# Start of Records supplied
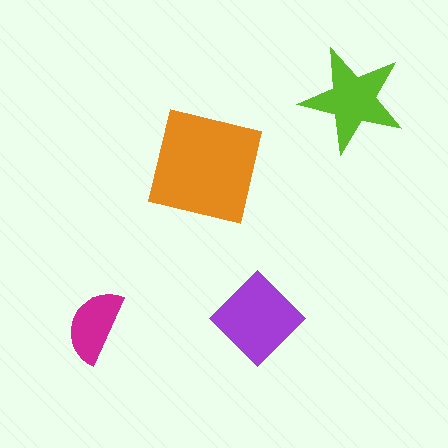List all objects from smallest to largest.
The magenta semicircle, the lime star, the purple diamond, the orange square.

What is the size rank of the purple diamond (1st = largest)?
2nd.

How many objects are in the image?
There are 4 objects in the image.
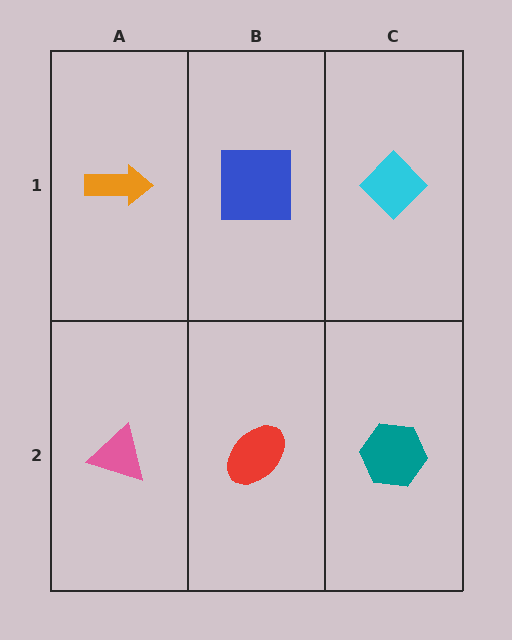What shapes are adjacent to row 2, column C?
A cyan diamond (row 1, column C), a red ellipse (row 2, column B).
# End of Records supplied
# The task
Only the lines from the one that contains "How many objects are in the image?" to the end of the records, inclusive, are to be quoted exactly, with pictures excluded.

# The reply
How many objects are in the image?
There are 4 objects in the image.
What shapes are adjacent to row 2, column C?
A cyan diamond (row 1, column C), a red ellipse (row 2, column B).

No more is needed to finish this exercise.